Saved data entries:
>> Begin
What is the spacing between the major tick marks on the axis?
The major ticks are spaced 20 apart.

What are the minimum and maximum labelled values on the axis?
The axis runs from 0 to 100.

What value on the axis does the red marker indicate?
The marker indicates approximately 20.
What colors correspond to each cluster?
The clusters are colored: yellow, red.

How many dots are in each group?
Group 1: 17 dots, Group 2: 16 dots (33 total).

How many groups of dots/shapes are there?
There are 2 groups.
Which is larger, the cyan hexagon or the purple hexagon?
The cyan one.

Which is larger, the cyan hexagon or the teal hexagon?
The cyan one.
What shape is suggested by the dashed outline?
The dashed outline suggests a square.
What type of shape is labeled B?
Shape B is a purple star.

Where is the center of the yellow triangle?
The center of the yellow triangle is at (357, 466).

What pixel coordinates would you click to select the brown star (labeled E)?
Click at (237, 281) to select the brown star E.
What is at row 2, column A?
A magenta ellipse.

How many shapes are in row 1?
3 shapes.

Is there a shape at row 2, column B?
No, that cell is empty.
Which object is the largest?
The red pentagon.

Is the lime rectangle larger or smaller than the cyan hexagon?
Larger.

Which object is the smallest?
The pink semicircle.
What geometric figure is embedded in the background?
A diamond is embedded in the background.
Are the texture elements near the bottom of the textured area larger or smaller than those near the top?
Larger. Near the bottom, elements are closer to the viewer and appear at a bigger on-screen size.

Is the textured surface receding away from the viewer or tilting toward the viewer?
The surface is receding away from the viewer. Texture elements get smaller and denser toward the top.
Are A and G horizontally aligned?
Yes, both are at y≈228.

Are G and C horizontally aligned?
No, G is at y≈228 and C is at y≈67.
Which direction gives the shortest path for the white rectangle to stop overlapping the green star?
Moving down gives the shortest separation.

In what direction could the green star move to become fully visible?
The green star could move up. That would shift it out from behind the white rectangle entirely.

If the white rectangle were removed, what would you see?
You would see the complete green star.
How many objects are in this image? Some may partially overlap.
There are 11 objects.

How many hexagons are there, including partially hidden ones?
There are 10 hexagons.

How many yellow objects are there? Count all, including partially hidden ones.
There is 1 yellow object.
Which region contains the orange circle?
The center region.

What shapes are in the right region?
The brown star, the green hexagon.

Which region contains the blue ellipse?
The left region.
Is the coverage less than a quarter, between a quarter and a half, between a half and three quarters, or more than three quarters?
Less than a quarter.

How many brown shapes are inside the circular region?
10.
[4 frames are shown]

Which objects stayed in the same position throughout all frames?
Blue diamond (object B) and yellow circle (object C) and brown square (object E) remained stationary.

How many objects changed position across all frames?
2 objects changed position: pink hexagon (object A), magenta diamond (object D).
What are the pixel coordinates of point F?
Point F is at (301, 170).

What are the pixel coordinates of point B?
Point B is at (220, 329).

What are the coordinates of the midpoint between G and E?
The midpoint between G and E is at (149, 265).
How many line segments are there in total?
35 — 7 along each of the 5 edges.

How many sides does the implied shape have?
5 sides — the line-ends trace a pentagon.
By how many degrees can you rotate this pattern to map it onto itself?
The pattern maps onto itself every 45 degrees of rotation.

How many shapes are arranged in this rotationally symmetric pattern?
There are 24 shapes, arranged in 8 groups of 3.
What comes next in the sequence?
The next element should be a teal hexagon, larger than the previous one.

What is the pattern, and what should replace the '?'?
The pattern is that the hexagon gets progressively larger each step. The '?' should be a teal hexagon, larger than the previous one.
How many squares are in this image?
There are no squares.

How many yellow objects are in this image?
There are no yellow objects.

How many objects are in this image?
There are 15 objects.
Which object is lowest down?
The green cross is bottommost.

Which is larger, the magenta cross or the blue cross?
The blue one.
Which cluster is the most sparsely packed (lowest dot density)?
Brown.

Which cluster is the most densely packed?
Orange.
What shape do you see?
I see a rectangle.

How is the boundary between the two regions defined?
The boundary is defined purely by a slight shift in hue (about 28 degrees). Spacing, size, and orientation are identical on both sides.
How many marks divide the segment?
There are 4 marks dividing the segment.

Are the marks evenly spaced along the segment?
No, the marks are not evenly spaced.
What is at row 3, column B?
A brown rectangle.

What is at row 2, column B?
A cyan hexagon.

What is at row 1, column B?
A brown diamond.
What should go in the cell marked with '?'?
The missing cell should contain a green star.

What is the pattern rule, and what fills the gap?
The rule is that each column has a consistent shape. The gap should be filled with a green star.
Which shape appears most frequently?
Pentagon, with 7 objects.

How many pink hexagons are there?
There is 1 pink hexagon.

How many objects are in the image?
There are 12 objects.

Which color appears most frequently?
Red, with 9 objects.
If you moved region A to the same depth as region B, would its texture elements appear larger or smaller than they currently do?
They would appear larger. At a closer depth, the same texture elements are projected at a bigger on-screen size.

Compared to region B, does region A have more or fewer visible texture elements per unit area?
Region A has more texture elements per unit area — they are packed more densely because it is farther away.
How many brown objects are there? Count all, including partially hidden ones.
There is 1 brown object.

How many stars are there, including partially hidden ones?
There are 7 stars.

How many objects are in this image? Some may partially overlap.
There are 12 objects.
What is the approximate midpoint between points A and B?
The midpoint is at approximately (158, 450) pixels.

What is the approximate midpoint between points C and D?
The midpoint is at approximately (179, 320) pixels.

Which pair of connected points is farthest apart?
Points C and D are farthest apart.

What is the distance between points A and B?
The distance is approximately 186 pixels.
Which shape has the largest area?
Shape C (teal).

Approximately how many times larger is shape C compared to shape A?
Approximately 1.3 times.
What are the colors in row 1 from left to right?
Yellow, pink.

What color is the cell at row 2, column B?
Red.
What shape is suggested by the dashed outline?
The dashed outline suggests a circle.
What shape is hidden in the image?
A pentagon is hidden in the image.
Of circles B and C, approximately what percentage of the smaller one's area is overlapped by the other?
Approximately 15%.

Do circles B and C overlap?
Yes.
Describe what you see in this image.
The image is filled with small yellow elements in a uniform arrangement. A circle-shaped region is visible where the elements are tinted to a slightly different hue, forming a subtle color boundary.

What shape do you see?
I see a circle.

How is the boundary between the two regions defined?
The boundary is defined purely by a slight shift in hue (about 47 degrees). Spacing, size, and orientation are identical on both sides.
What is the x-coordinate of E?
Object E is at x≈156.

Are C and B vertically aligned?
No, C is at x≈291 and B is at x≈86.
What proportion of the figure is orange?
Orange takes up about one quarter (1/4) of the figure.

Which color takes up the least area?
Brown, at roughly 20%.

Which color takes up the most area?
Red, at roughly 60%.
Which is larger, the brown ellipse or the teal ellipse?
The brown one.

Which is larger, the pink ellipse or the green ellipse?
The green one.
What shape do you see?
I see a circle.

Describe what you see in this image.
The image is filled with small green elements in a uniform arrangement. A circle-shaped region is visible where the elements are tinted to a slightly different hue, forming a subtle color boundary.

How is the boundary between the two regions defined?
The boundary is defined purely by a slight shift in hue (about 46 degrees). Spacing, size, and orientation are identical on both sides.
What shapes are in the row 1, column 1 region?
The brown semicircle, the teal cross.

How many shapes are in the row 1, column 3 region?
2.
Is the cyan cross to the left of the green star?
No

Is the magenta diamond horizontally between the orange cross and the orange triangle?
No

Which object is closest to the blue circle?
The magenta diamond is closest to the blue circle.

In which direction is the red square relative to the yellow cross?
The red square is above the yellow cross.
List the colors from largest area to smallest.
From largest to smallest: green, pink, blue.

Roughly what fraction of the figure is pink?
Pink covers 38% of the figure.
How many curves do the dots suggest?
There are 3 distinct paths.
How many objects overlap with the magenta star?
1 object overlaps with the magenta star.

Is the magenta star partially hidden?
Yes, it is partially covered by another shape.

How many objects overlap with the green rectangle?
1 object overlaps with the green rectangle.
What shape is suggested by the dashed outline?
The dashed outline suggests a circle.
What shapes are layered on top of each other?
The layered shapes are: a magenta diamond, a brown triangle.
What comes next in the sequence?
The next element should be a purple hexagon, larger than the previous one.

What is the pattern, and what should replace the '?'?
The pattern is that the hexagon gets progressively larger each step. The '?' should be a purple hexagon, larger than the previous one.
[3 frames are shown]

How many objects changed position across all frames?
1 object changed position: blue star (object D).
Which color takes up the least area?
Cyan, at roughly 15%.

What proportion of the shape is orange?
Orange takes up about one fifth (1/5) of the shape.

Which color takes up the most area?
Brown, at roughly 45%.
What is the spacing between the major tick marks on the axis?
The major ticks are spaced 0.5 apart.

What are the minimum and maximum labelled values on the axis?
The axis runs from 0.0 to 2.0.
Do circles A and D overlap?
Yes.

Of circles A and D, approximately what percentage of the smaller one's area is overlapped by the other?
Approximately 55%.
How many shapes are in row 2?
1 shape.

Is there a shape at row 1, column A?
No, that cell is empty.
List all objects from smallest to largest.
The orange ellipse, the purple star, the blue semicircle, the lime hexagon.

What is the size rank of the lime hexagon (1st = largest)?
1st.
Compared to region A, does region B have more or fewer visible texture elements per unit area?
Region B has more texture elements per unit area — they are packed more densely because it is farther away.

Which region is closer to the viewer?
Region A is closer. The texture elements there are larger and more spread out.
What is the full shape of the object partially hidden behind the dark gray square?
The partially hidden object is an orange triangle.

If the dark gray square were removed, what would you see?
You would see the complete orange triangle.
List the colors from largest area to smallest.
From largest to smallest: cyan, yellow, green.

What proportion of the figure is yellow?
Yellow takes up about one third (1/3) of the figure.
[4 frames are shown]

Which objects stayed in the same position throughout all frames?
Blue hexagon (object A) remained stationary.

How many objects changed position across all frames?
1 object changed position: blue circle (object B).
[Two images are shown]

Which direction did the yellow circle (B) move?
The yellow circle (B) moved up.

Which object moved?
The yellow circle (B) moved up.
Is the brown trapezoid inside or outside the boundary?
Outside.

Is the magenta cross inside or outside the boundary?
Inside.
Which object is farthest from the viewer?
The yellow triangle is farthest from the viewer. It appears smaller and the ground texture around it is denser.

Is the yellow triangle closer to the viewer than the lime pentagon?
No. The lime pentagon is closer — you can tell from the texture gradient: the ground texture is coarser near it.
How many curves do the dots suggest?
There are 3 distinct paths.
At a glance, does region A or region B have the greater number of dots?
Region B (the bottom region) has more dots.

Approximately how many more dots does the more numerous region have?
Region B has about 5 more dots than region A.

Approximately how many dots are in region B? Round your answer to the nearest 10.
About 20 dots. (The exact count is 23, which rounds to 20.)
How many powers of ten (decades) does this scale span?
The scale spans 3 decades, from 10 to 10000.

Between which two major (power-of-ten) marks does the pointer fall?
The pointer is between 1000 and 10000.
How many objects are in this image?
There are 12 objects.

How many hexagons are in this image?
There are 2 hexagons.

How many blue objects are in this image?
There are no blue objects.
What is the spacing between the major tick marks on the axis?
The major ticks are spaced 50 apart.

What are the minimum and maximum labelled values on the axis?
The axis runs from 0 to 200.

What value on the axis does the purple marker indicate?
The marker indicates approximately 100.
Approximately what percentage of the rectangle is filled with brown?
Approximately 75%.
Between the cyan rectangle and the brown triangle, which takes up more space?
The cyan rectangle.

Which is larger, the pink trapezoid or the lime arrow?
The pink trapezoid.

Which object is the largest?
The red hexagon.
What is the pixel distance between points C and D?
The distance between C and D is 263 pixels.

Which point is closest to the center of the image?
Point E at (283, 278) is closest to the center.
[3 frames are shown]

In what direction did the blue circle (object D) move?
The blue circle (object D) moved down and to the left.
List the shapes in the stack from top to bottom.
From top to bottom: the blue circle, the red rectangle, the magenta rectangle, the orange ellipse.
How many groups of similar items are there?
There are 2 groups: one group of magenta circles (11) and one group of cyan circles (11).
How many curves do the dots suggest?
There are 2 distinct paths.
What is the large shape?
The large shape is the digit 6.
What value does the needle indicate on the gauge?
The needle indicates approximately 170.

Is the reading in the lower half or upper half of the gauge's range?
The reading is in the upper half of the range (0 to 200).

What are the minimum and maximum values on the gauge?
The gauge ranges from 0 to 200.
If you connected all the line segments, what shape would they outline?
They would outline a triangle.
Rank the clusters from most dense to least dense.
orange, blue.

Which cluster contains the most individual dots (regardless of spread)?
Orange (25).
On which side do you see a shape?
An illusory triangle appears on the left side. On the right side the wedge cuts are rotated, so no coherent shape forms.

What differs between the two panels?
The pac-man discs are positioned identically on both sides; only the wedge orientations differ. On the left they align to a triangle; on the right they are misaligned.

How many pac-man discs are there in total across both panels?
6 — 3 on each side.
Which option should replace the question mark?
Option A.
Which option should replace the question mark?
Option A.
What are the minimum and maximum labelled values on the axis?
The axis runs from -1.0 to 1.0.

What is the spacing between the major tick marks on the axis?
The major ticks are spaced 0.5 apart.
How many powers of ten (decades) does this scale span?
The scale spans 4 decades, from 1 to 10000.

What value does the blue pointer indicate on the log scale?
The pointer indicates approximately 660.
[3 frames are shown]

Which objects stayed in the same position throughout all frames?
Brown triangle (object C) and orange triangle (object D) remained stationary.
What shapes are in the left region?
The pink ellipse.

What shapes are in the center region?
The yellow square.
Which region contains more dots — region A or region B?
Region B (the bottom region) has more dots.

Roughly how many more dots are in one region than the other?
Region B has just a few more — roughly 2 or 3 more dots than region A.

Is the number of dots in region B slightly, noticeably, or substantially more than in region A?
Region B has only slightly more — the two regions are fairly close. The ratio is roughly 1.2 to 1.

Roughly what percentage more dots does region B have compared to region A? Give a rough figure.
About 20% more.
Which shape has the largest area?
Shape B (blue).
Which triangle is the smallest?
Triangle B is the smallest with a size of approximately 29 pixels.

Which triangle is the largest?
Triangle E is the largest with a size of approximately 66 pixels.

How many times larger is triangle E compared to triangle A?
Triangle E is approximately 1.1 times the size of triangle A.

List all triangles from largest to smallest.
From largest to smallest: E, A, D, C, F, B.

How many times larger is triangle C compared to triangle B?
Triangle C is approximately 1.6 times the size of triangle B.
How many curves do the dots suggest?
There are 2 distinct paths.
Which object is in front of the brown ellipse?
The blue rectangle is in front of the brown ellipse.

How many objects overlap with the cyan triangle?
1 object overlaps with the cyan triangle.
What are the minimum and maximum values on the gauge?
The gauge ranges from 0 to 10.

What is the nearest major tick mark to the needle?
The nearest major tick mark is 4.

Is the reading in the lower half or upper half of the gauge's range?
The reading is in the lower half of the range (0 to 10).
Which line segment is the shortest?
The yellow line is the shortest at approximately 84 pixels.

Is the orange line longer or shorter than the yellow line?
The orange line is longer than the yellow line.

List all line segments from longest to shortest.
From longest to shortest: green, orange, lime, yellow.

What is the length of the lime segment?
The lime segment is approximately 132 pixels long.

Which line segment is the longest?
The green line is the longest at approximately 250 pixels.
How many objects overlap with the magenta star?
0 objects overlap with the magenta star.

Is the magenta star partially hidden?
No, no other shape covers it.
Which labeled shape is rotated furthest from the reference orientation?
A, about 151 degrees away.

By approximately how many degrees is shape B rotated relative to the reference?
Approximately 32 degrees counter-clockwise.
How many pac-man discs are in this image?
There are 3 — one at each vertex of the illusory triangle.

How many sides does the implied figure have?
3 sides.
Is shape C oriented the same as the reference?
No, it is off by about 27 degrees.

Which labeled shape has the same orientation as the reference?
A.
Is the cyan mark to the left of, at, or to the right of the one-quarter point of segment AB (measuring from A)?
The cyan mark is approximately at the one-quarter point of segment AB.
>> End
Each line from the one containing "How many sides does the implied figure have?" to the final line of the entries above must be returned exactly, and no other line may appear.

How many sides does the implied figure have?
3 sides.
Is shape C oriented the same as the reference?
No, it is off by about 27 degrees.

Which labeled shape has the same orientation as the reference?
A.
Is the cyan mark to the left of, at, or to the right of the one-quarter point of segment AB (measuring from A)?
The cyan mark is approximately at the one-quarter point of segment AB.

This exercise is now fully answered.